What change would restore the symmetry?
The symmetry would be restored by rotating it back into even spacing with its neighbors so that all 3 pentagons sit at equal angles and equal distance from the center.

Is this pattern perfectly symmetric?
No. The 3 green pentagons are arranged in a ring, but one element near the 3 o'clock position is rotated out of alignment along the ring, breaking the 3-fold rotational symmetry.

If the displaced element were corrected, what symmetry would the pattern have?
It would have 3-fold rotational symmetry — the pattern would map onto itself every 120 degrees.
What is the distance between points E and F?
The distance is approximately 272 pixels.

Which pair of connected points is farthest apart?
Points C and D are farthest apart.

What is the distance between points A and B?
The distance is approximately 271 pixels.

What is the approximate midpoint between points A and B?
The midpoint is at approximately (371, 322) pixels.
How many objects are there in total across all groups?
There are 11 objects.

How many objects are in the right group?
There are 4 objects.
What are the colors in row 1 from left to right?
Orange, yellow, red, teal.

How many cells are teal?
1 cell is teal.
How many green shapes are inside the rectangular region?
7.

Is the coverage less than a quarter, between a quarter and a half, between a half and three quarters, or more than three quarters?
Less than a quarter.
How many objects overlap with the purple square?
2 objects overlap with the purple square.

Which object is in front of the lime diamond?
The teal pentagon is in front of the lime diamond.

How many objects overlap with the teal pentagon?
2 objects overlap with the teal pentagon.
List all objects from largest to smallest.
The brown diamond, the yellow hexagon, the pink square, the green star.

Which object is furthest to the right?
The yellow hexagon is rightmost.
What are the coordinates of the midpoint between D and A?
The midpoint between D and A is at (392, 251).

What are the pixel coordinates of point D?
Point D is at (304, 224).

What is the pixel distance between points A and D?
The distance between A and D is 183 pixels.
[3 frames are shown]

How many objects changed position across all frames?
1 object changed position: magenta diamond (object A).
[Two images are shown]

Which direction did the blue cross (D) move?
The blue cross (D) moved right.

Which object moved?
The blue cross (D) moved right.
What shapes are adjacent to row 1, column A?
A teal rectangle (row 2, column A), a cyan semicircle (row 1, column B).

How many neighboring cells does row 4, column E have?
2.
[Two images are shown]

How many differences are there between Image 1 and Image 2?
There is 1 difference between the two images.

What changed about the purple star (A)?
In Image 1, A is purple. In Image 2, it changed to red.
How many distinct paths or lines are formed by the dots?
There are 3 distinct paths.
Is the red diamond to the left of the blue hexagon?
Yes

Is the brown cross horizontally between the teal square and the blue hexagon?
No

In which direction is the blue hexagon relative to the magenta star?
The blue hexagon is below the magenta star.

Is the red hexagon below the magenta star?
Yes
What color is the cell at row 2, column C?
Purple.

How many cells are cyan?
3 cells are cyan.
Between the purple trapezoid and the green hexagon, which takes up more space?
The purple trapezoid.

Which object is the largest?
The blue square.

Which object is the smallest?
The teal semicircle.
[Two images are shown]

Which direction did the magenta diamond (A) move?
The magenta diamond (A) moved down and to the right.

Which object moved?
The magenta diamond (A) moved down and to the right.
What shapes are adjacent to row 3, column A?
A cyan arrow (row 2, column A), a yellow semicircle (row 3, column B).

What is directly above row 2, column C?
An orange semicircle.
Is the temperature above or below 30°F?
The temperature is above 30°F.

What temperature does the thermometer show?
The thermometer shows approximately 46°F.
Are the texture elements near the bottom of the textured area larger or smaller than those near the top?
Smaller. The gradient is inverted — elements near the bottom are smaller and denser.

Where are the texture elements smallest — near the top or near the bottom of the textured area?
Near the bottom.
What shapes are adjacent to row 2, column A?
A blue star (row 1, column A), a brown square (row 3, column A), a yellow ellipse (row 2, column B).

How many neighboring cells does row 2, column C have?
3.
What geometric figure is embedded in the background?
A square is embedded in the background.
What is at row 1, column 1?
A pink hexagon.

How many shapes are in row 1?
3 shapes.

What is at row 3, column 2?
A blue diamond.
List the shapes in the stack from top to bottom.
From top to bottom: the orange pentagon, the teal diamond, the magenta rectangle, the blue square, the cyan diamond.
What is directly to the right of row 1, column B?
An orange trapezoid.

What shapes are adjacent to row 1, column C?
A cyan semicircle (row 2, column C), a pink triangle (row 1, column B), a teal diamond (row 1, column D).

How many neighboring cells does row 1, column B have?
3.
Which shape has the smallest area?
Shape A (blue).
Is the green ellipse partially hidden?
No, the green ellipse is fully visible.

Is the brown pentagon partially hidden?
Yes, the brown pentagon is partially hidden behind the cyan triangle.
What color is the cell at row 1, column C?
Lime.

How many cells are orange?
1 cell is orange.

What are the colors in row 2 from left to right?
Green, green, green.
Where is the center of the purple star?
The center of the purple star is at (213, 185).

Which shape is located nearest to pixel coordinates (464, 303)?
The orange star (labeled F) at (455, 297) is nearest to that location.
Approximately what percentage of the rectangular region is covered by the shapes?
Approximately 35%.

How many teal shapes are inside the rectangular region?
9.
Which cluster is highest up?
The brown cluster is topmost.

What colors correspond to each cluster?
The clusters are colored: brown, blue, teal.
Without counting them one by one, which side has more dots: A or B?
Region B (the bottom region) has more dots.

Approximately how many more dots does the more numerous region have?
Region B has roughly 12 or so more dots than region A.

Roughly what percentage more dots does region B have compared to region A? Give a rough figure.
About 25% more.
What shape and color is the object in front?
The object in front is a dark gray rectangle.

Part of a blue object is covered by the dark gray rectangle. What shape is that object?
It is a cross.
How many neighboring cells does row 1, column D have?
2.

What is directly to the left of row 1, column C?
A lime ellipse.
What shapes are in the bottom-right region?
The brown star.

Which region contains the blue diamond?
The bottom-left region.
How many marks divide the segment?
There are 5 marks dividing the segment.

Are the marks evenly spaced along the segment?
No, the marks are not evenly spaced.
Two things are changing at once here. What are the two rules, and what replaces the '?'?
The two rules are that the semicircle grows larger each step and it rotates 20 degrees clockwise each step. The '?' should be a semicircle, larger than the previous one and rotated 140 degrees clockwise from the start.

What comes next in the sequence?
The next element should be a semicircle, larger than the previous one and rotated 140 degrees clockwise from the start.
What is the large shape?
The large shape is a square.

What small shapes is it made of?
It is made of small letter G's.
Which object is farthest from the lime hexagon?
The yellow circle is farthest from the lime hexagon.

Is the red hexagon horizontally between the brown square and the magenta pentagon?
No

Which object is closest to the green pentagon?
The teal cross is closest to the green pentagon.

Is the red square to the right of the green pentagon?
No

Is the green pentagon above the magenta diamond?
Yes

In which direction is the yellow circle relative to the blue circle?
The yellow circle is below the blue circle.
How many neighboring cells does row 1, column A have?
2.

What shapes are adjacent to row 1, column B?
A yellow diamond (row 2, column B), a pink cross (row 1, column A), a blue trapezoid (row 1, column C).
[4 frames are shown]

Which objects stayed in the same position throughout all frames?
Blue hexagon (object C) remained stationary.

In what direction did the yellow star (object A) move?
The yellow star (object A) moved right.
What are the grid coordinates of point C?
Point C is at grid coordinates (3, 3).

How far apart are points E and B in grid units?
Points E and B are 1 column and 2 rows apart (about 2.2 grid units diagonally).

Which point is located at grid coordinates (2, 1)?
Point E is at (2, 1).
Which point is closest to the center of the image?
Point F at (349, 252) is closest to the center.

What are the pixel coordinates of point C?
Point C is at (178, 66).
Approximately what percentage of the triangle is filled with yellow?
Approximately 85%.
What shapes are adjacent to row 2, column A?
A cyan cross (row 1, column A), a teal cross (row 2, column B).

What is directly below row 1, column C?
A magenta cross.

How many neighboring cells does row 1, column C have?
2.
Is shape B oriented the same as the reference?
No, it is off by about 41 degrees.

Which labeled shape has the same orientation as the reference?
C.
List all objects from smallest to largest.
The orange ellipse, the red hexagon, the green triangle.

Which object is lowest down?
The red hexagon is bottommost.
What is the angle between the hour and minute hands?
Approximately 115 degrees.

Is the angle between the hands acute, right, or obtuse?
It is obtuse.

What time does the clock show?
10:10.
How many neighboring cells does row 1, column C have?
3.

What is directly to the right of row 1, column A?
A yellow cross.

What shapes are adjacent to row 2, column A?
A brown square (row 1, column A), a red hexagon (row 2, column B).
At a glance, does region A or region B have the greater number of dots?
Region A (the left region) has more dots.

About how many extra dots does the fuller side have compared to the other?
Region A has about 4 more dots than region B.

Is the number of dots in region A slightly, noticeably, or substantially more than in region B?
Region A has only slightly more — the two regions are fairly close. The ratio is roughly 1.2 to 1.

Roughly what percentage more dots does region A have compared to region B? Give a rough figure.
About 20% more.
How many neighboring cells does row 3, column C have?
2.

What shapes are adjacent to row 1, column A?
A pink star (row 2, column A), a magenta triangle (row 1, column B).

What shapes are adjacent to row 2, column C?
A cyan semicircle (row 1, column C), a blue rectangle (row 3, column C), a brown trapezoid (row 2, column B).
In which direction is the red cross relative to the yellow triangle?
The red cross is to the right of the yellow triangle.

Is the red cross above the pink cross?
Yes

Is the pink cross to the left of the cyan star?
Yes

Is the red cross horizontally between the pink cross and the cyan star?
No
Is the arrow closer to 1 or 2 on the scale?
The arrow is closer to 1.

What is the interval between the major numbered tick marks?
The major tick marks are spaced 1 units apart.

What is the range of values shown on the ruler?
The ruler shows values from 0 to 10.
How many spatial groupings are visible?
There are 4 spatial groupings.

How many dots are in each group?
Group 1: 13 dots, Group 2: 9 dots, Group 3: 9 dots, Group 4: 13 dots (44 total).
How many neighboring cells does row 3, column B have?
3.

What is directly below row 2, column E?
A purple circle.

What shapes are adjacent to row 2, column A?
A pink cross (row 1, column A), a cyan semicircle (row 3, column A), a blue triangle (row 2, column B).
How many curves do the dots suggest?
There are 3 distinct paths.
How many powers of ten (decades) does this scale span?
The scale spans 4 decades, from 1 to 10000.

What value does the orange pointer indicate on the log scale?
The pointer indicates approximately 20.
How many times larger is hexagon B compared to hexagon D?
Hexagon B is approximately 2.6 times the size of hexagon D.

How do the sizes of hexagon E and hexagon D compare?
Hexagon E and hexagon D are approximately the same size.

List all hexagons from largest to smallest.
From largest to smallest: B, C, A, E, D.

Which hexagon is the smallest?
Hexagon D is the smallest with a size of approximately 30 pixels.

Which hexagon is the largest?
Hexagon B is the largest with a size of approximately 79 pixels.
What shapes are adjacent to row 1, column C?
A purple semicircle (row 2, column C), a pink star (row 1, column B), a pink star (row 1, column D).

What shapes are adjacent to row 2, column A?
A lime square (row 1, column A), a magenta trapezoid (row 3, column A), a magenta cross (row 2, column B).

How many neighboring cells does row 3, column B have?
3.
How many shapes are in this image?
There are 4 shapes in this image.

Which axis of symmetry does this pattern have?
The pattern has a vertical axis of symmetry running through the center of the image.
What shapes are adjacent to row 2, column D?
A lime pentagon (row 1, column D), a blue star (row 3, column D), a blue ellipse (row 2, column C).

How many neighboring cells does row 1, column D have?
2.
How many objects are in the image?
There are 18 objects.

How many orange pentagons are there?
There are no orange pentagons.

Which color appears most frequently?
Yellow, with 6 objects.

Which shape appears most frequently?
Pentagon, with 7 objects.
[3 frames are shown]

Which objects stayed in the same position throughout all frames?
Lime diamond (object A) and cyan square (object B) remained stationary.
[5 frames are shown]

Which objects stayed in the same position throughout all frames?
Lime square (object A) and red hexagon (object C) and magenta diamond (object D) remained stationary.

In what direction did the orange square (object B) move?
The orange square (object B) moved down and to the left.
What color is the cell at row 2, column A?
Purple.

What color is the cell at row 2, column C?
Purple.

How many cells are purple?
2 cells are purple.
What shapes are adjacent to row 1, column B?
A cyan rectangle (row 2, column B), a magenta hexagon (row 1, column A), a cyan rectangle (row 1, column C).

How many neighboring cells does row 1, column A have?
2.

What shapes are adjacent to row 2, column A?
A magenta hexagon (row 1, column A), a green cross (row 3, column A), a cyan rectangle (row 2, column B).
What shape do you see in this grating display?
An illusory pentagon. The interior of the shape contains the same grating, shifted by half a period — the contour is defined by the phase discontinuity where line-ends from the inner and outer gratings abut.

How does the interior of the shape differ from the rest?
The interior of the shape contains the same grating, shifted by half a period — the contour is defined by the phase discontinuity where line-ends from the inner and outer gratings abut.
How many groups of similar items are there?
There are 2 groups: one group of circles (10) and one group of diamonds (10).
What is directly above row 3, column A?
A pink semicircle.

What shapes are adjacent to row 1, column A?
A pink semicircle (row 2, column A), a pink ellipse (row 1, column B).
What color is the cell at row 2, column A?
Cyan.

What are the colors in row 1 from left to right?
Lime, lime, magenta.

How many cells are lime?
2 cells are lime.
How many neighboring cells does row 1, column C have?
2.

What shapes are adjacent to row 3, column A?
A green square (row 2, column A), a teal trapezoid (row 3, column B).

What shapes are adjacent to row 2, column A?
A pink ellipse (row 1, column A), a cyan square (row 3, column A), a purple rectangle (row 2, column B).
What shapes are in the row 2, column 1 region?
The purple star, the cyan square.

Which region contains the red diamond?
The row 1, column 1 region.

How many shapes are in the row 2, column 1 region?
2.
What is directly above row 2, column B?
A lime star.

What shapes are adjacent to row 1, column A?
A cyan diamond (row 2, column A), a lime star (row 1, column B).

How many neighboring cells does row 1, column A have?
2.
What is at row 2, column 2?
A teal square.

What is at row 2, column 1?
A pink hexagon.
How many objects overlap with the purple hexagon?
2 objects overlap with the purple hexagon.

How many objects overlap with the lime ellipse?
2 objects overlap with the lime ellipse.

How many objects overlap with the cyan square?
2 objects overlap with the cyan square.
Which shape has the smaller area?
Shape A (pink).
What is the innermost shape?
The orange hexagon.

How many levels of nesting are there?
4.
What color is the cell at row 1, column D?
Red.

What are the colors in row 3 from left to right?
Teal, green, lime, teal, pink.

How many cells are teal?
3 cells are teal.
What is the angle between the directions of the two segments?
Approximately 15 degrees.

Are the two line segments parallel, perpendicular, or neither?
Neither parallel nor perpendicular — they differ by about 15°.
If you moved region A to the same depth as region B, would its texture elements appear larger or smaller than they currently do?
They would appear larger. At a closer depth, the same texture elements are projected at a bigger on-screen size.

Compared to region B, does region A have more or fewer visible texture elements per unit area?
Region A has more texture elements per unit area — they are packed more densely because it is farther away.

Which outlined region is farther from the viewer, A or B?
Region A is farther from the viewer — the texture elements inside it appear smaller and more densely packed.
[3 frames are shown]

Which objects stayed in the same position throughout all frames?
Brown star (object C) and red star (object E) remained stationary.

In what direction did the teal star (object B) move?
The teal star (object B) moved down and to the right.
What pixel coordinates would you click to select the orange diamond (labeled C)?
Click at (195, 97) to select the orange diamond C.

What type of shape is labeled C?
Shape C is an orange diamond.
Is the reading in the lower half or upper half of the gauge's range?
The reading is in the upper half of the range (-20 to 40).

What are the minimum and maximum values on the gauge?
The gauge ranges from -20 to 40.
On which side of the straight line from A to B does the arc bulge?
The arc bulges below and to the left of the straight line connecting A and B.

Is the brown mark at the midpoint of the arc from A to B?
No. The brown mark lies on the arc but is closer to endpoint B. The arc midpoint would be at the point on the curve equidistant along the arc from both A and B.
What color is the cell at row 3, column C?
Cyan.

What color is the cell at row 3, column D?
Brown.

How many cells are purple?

__What you are asked to do__: Write out exactly the final stretch of the records: the line containing "What are the minimum" and every line after it, through the last, and nothing else.

__Response area__:
What are the minimum and maximum values on the gauge?
The gauge ranges from -20 to 40.
On which side of the straight line from A to B does the arc bulge?
The arc bulges below and to the left of the straight line connecting A and B.

Is the brown mark at the midpoint of the arc from A to B?
No. The brown mark lies on the arc but is closer to endpoint B. The arc midpoint would be at the point on the curve equidistant along the arc from both A and B.
What color is the cell at row 3, column C?
Cyan.

What color is the cell at row 3, column D?
Brown.

How many cells are purple?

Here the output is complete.